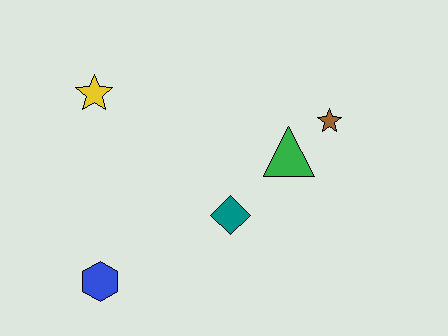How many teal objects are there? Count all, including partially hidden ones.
There is 1 teal object.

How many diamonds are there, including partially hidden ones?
There is 1 diamond.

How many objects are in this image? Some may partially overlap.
There are 5 objects.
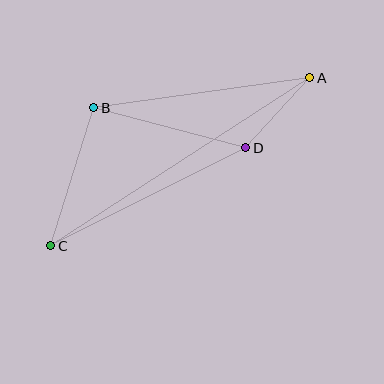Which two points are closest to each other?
Points A and D are closest to each other.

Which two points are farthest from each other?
Points A and C are farthest from each other.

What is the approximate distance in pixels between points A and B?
The distance between A and B is approximately 218 pixels.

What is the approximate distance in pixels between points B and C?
The distance between B and C is approximately 145 pixels.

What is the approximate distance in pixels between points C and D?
The distance between C and D is approximately 218 pixels.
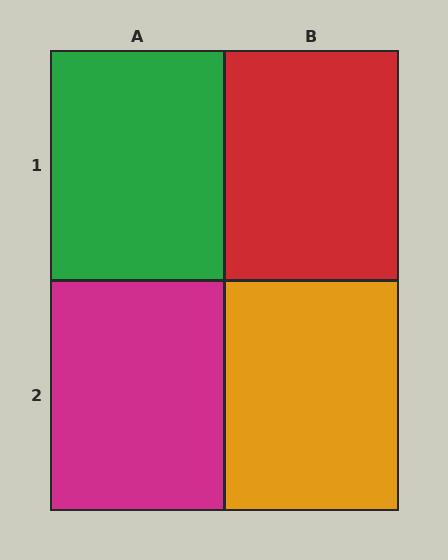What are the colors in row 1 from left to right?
Green, red.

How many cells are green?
1 cell is green.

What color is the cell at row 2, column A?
Magenta.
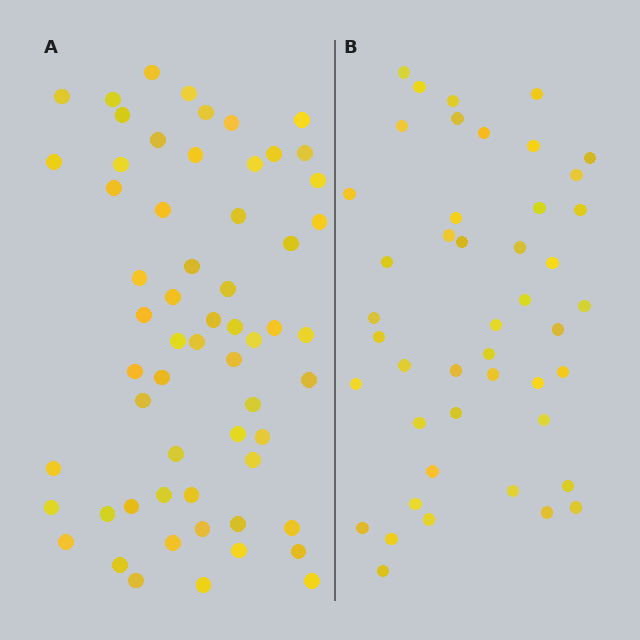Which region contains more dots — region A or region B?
Region A (the left region) has more dots.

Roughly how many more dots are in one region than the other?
Region A has approximately 15 more dots than region B.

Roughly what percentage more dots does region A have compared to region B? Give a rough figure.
About 35% more.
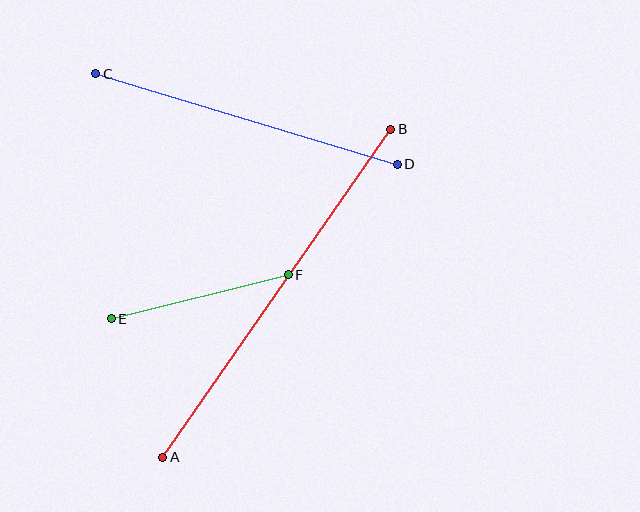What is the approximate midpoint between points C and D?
The midpoint is at approximately (247, 119) pixels.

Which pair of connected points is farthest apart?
Points A and B are farthest apart.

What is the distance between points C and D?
The distance is approximately 315 pixels.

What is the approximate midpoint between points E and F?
The midpoint is at approximately (200, 297) pixels.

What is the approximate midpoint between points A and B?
The midpoint is at approximately (277, 293) pixels.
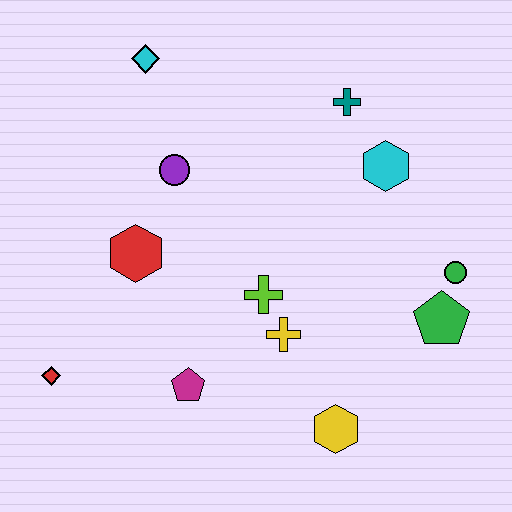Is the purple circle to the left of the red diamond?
No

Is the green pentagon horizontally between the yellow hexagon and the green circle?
Yes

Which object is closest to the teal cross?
The cyan hexagon is closest to the teal cross.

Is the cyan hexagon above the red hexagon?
Yes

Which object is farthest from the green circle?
The red diamond is farthest from the green circle.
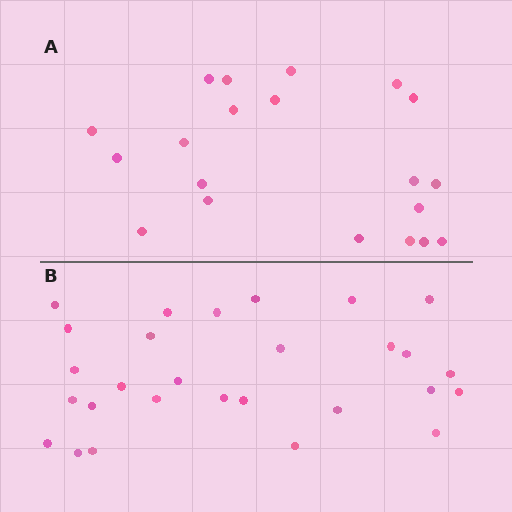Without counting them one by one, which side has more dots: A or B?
Region B (the bottom region) has more dots.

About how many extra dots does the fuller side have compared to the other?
Region B has roughly 8 or so more dots than region A.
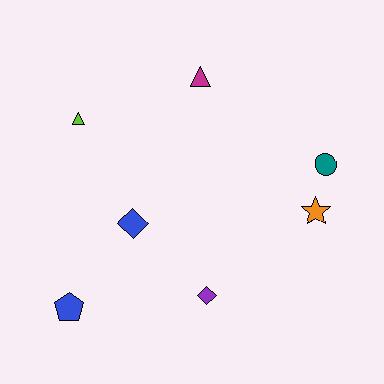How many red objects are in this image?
There are no red objects.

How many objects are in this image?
There are 7 objects.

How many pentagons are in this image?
There is 1 pentagon.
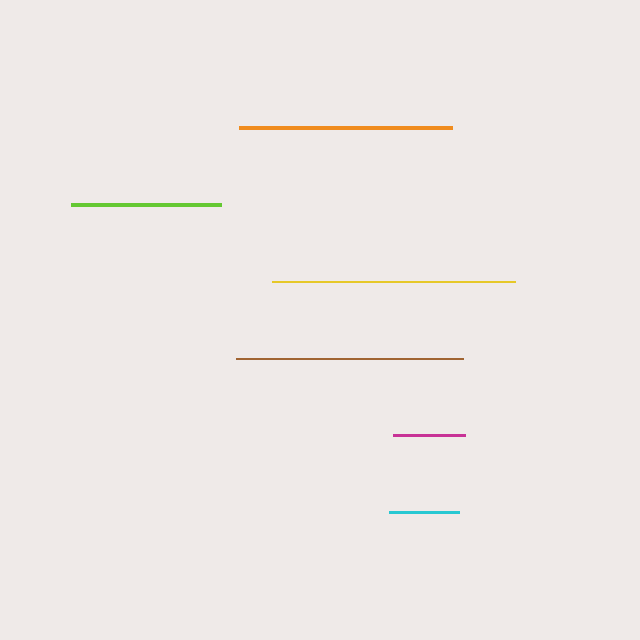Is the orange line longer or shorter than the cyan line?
The orange line is longer than the cyan line.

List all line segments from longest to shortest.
From longest to shortest: yellow and brown (about equal), orange, lime, magenta and cyan (about equal).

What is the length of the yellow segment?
The yellow segment is approximately 244 pixels long.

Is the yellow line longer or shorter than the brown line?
The yellow and brown lines are approximately the same length (about 244 and 227 pixels).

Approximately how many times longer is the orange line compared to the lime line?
The orange line is approximately 1.4 times the length of the lime line.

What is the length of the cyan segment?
The cyan segment is approximately 70 pixels long.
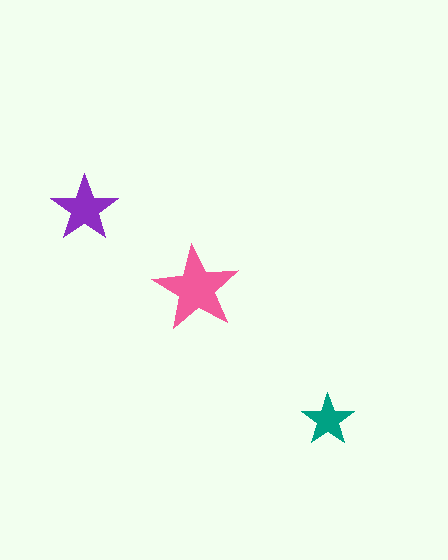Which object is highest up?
The purple star is topmost.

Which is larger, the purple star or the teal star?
The purple one.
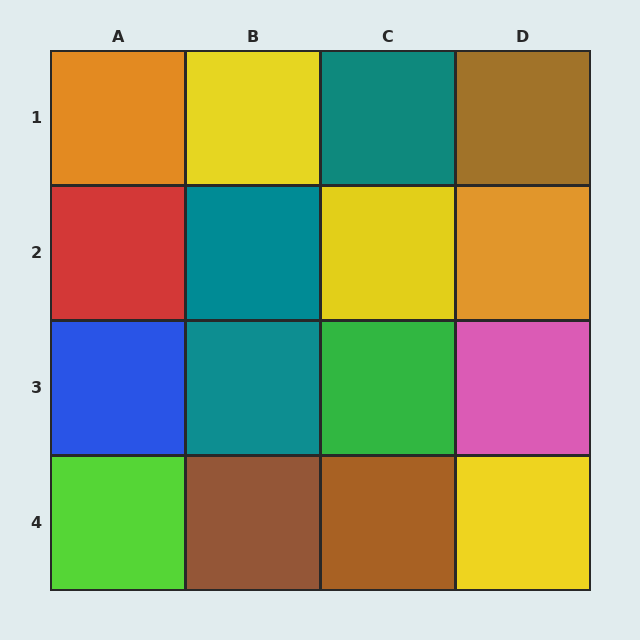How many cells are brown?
3 cells are brown.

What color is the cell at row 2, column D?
Orange.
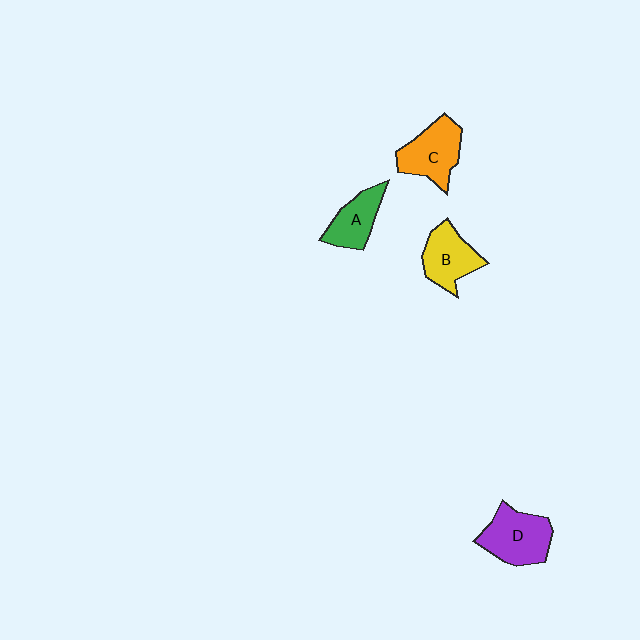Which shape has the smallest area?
Shape A (green).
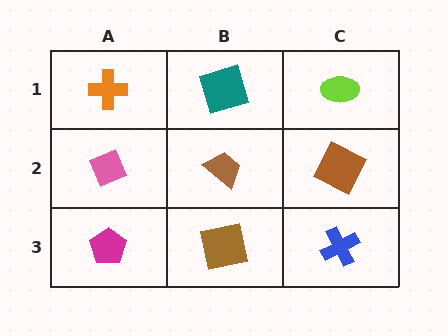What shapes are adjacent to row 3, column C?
A brown square (row 2, column C), a brown square (row 3, column B).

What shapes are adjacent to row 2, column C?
A lime ellipse (row 1, column C), a blue cross (row 3, column C), a brown trapezoid (row 2, column B).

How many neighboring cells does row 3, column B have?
3.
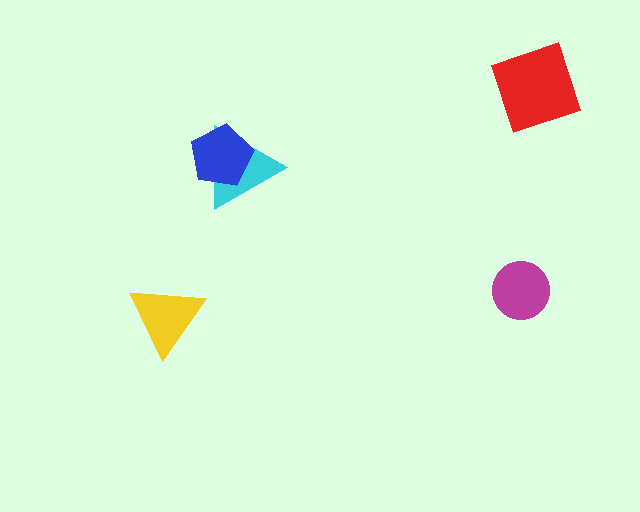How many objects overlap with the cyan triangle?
1 object overlaps with the cyan triangle.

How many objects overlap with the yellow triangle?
0 objects overlap with the yellow triangle.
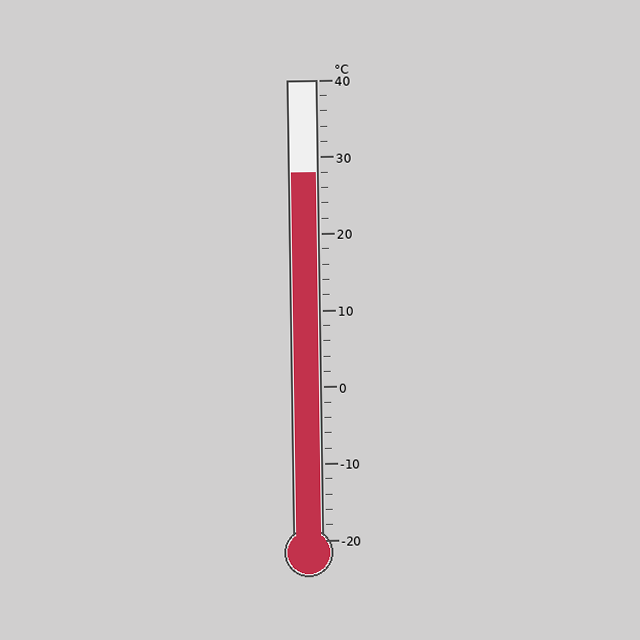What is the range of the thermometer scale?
The thermometer scale ranges from -20°C to 40°C.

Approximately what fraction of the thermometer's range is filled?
The thermometer is filled to approximately 80% of its range.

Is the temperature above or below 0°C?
The temperature is above 0°C.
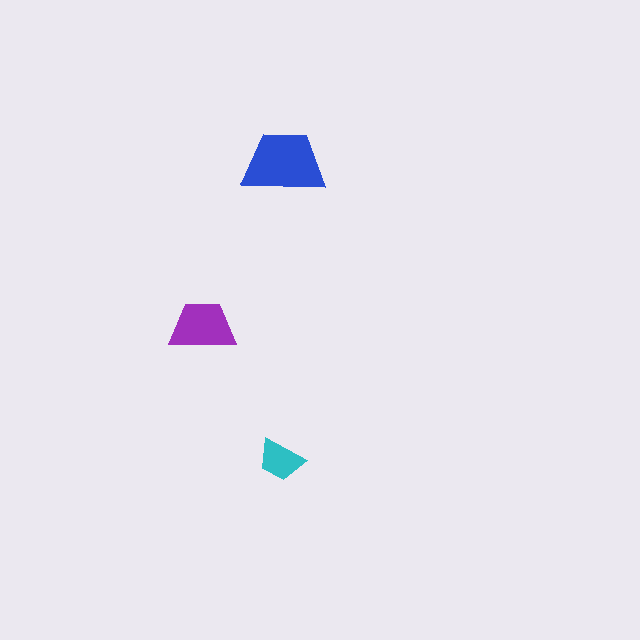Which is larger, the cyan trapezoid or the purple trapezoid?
The purple one.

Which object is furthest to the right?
The blue trapezoid is rightmost.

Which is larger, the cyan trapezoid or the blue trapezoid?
The blue one.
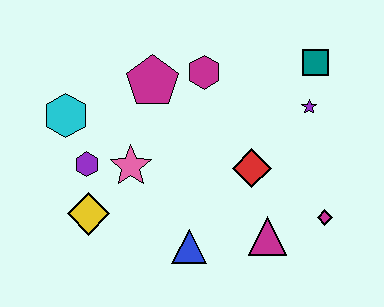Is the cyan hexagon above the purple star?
No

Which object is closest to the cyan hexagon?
The purple hexagon is closest to the cyan hexagon.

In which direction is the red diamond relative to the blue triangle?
The red diamond is above the blue triangle.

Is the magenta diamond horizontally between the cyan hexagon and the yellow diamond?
No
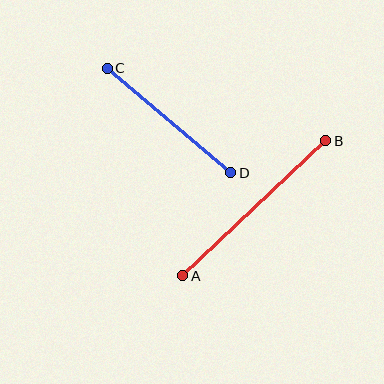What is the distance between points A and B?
The distance is approximately 197 pixels.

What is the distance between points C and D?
The distance is approximately 162 pixels.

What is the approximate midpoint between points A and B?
The midpoint is at approximately (254, 208) pixels.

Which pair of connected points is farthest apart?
Points A and B are farthest apart.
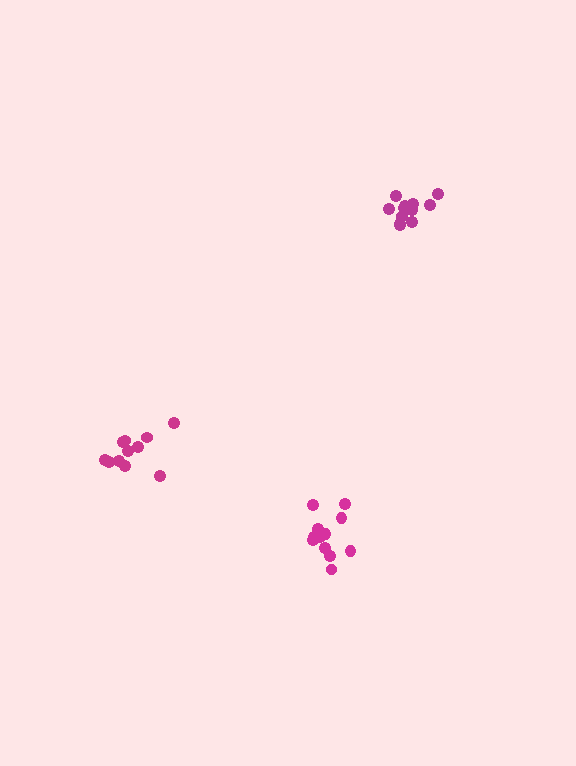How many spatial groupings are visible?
There are 3 spatial groupings.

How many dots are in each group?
Group 1: 12 dots, Group 2: 11 dots, Group 3: 12 dots (35 total).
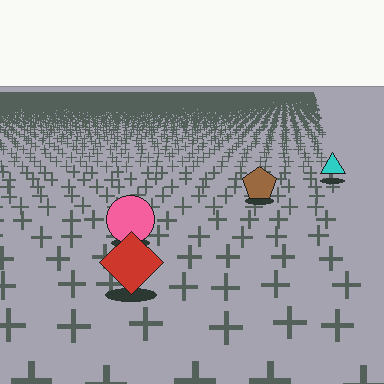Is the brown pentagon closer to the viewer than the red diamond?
No. The red diamond is closer — you can tell from the texture gradient: the ground texture is coarser near it.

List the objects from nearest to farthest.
From nearest to farthest: the red diamond, the pink circle, the brown pentagon, the cyan triangle.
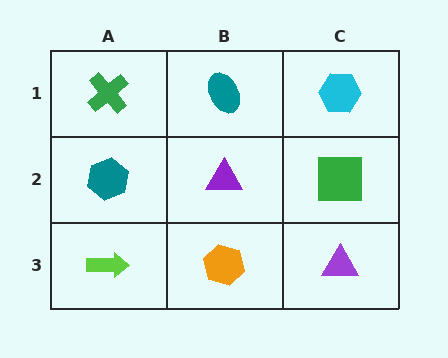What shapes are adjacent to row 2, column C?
A cyan hexagon (row 1, column C), a purple triangle (row 3, column C), a purple triangle (row 2, column B).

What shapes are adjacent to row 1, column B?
A purple triangle (row 2, column B), a green cross (row 1, column A), a cyan hexagon (row 1, column C).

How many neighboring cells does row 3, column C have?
2.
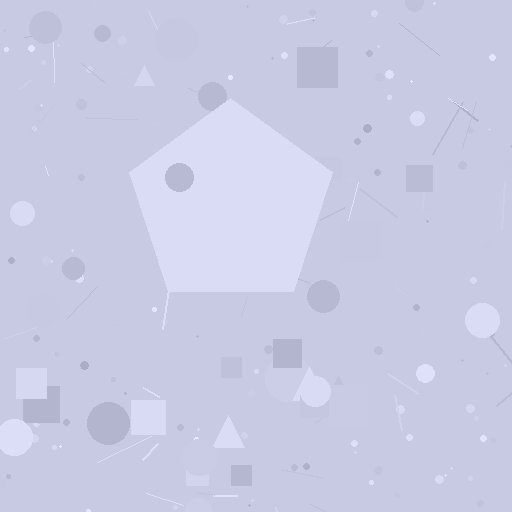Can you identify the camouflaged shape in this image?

+--

Quote, please, only the lines running from the one with "How many dots are in each group?" down to the final line of the data above, keeping both ends and skipping the pictures.

> _EXERCISE SOLUTION_:
How many dots are in each group?
Group 1: 12 dots, Group 2: 11 dots, Group 3: 12 dots (35 total).
Is the brown pentagon closer to the viewer than the red diamond?
No. The red diamond is closer — you can tell from the texture gradient: the ground texture is coarser near it.

List the objects from nearest to farthest.
From nearest to farthest: the red diamond, the pink circle, the brown pentagon, the cyan triangle.
What shapes are adjacent to row 2, column C?
A cyan hexagon (row 1, column C), a purple triangle (row 3, column C), a purple triangle (row 2, column B).

What shapes are adjacent to row 1, column B?
A purple triangle (row 2, column B), a green cross (row 1, column A), a cyan hexagon (row 1, column C).

How many neighboring cells does row 3, column C have?
2.
Can you identify the camouflaged shape in this image?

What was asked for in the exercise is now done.